╭─ Source data
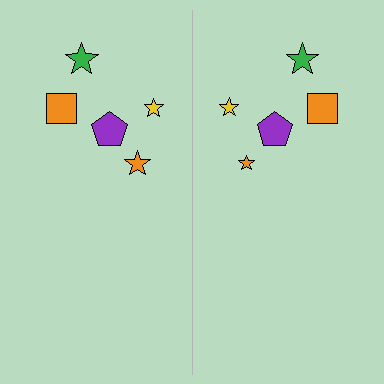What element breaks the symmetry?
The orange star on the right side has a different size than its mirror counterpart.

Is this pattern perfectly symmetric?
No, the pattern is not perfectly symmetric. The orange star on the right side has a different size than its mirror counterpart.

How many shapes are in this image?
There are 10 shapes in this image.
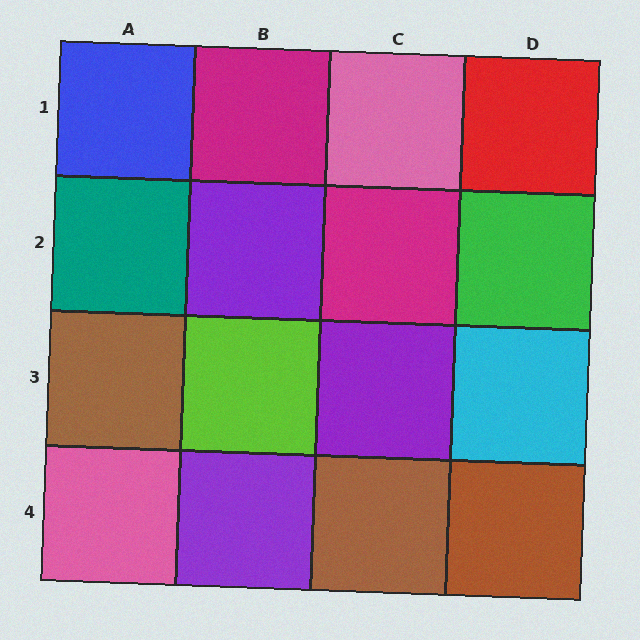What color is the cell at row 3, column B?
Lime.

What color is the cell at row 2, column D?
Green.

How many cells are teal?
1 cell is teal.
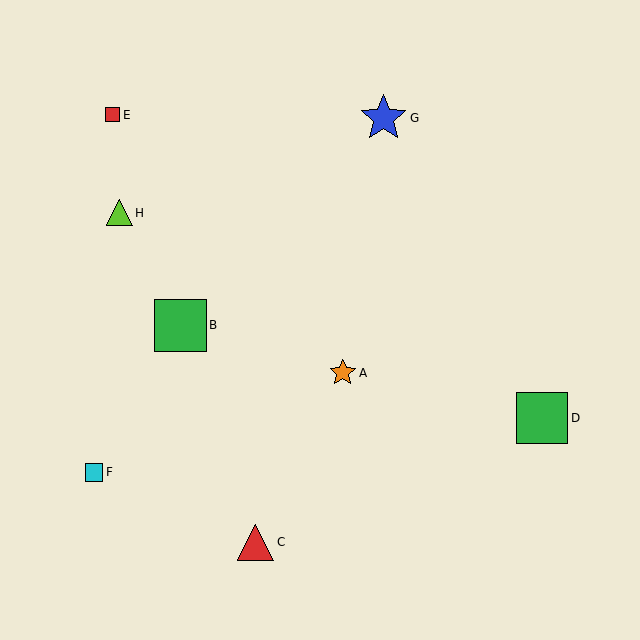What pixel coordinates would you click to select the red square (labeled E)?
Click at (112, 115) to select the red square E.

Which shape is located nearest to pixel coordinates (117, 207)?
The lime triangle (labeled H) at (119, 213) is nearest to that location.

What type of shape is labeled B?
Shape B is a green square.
╰─
╭─ Source data
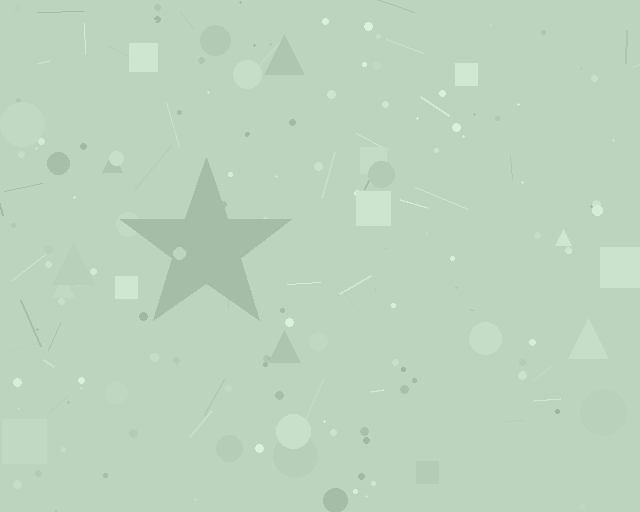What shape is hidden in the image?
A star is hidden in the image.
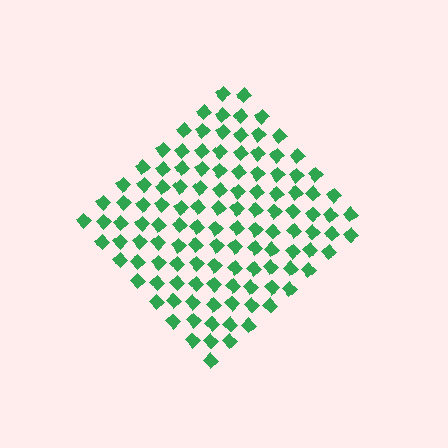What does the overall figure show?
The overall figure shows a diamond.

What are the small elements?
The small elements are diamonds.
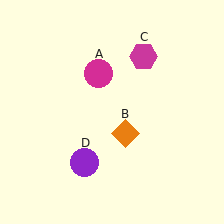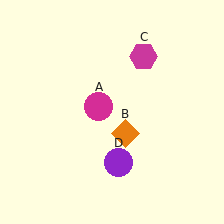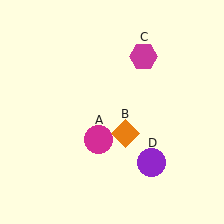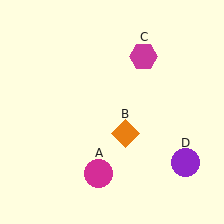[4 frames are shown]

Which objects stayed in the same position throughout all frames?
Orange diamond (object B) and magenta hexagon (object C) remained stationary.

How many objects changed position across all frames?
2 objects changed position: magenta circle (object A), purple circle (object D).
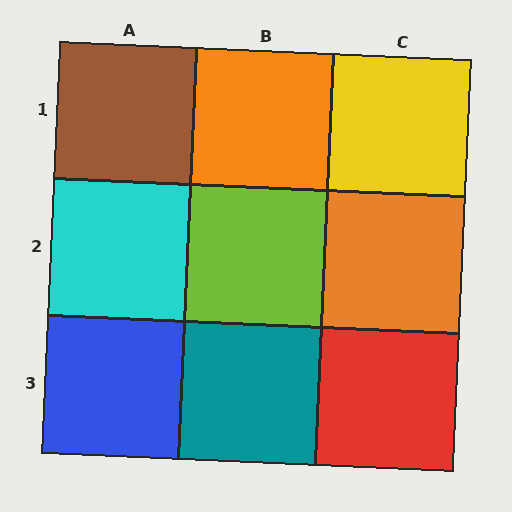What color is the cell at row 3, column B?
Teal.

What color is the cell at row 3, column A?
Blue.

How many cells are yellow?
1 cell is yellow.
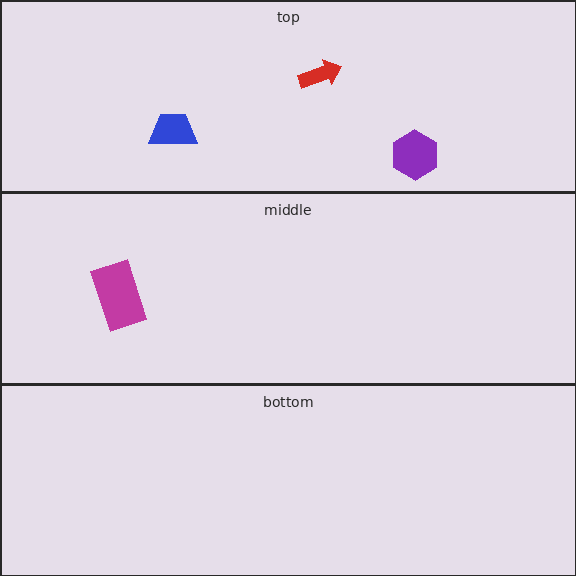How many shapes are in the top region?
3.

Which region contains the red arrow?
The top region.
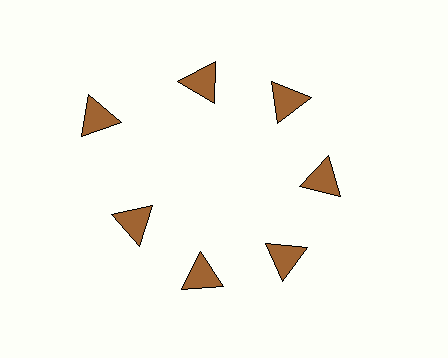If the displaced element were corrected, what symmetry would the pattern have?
╰─
╭─ Source data
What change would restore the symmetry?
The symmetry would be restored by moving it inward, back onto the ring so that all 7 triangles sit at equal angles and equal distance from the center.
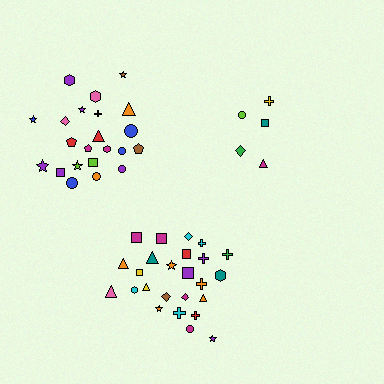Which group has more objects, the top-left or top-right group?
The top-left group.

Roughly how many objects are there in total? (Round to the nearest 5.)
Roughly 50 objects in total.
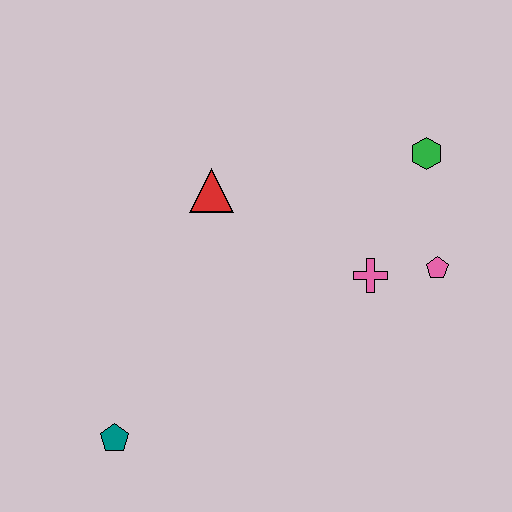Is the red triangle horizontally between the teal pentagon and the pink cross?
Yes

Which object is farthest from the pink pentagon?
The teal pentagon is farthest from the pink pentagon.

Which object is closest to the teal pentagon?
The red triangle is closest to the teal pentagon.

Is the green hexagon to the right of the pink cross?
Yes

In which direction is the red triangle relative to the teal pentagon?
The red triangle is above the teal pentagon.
╰─
- **Description of the task**
Among the records above, locate the line containing "What does the overall figure show?" and the line containing "If the displaced", then transcribe exactly the lines starting at the first and ending at the second, with no pictures.

- **Solution to this problem**
What does the overall figure show?
The overall figure shows a diamond.

What are the small elements?
The small elements are diamonds.
[4 frames are shown]

Which objects stayed in the same position throughout all frames?
Orange diamond (object B) and magenta hexagon (object C) remained stationary.

How many objects changed position across all frames?
2 objects changed position: magenta circle (object A), purple circle (object D).
What color is the cell at row 3, column B?
Teal.

What color is the cell at row 3, column A?
Blue.

How many cells are yellow?
1 cell is yellow.
How many shapes are in the top region?
3.

Which region contains the red arrow?
The top region.
If the displaced element were corrected, what symmetry would the pattern have?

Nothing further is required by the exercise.